- _Given problem_
Give every entry again, unchanged, and leave its images out.

>> Begin Given data

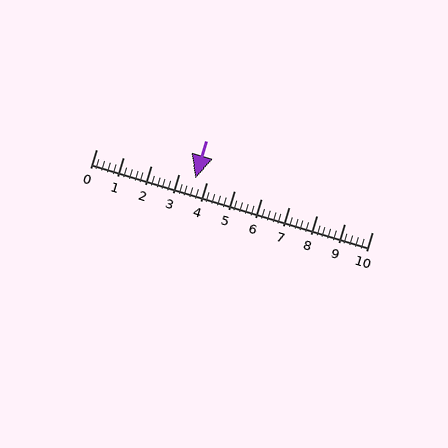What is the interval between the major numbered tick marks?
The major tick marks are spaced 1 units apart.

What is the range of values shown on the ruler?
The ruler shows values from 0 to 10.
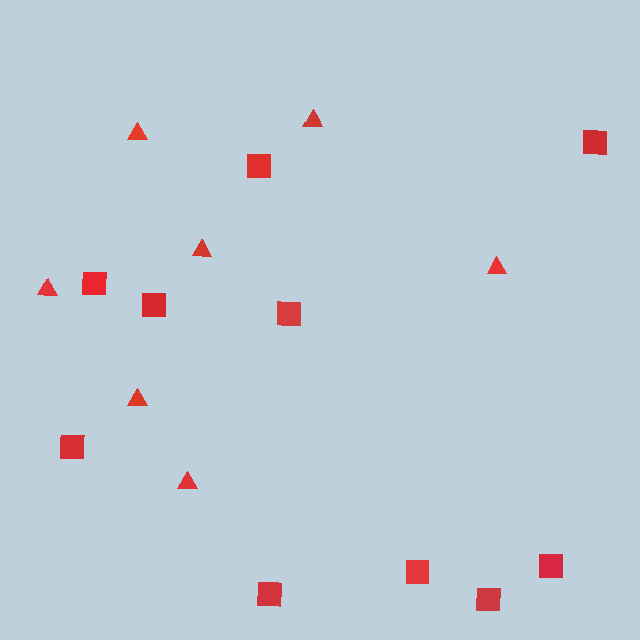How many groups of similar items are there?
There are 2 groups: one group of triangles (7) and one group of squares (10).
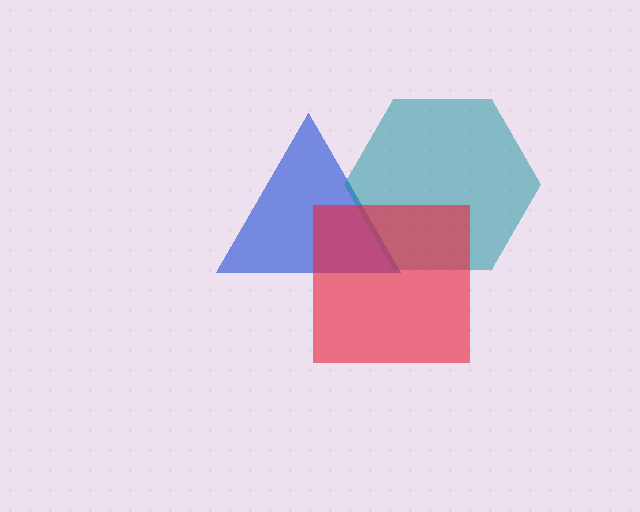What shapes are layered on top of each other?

>> End Given data

- _Result_
What is the interval between the major numbered tick marks?
The major tick marks are spaced 1 units apart.

What is the range of values shown on the ruler?
The ruler shows values from 0 to 10.
How many groups of similar items are there?
There are 2 groups: one group of triangles (7) and one group of squares (10).
What shapes are layered on top of each other?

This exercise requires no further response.